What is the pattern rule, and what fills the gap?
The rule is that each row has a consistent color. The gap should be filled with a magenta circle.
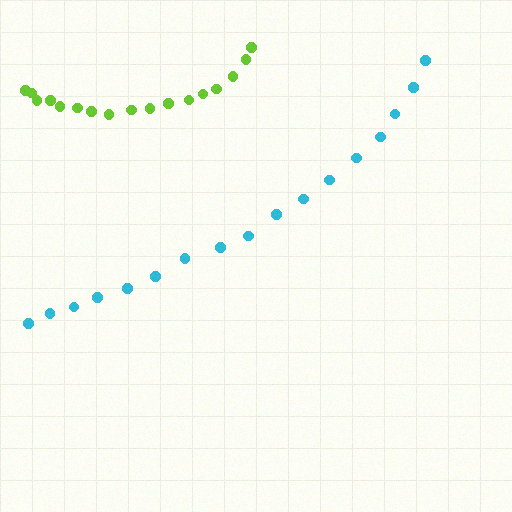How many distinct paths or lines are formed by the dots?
There are 2 distinct paths.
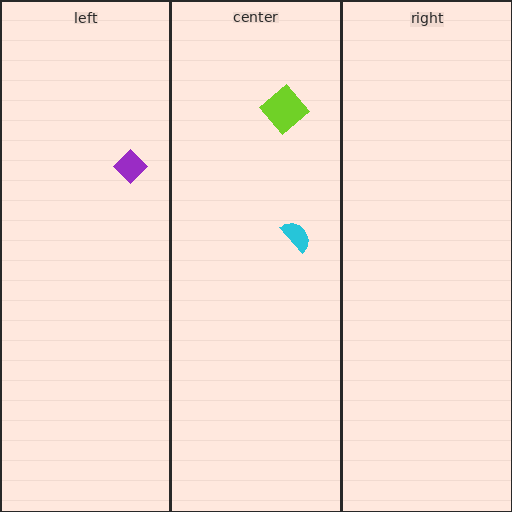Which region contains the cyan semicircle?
The center region.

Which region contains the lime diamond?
The center region.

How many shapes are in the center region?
2.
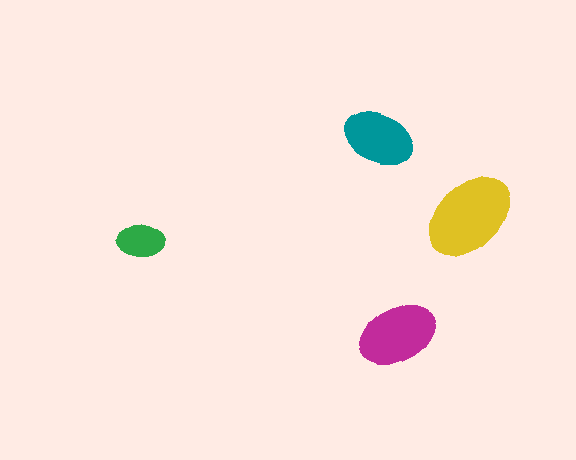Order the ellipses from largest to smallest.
the yellow one, the magenta one, the teal one, the green one.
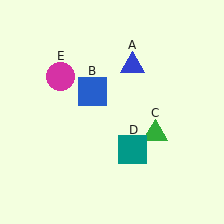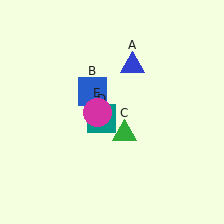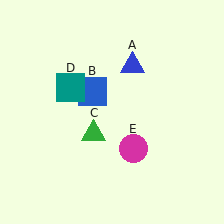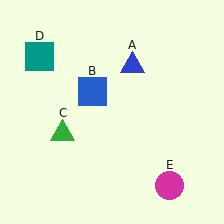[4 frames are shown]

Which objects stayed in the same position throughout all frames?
Blue triangle (object A) and blue square (object B) remained stationary.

===

WORK TO COMPLETE –
Omit every picture while copying the listing above exactly.

SOLUTION TO THIS EXERCISE –
What is the pattern rule, and what fills the gap?
The rule is that each row has a consistent color. The gap should be filled with a magenta circle.
How many distinct paths or lines are formed by the dots?
There are 2 distinct paths.
Which region contains the cyan semicircle?
The center region.

Which region contains the lime diamond?
The center region.

How many shapes are in the center region?
2.
Order the ellipses from largest to smallest.
the yellow one, the magenta one, the teal one, the green one.
[4 frames are shown]

Which objects stayed in the same position throughout all frames?
Blue triangle (object A) and blue square (object B) remained stationary.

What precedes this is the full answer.